:: SET EXERCISE ::
Can you copy out the data exactly? Leave the images out.

— START SUPPLIED DATA —

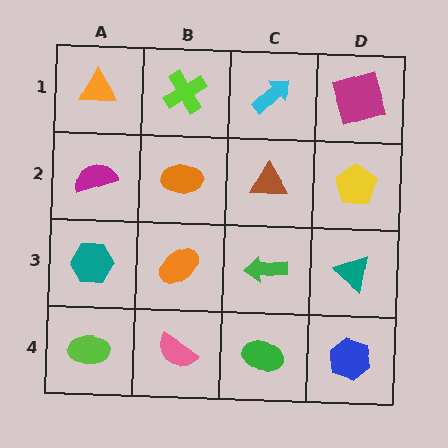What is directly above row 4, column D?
A teal triangle.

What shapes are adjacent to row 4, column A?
A teal hexagon (row 3, column A), a pink semicircle (row 4, column B).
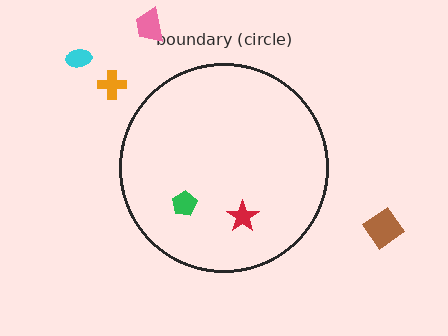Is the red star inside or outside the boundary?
Inside.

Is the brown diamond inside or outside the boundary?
Outside.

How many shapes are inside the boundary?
2 inside, 4 outside.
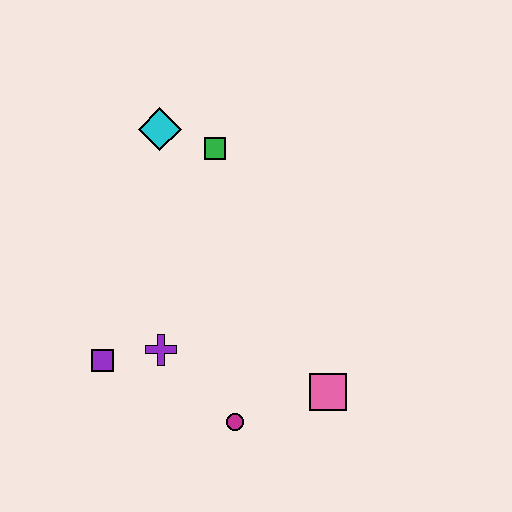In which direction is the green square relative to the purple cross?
The green square is above the purple cross.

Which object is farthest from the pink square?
The cyan diamond is farthest from the pink square.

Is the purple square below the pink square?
No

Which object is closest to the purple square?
The purple cross is closest to the purple square.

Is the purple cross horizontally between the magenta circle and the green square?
No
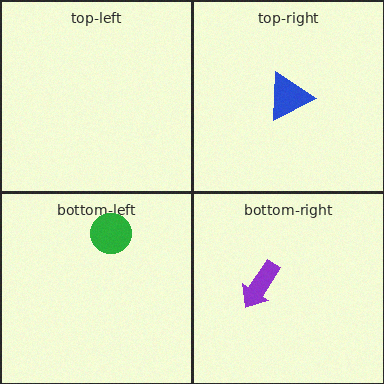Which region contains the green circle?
The bottom-left region.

— END SUPPLIED DATA —

:: RESULT FOR THIS EXERCISE ::
What is directly above row 4, column D?
A teal triangle.

What shapes are adjacent to row 4, column A?
A teal hexagon (row 3, column A), a pink semicircle (row 4, column B).
Is the red star inside or outside the boundary?
Inside.

Is the brown diamond inside or outside the boundary?
Outside.

How many shapes are inside the boundary?
2 inside, 4 outside.
In which direction is the green square relative to the purple cross?
The green square is above the purple cross.

Which object is farthest from the pink square?
The cyan diamond is farthest from the pink square.

Is the purple square below the pink square?
No

Which object is closest to the purple square?
The purple cross is closest to the purple square.

Is the purple cross horizontally between the magenta circle and the green square?
No
Which region contains the green circle?
The bottom-left region.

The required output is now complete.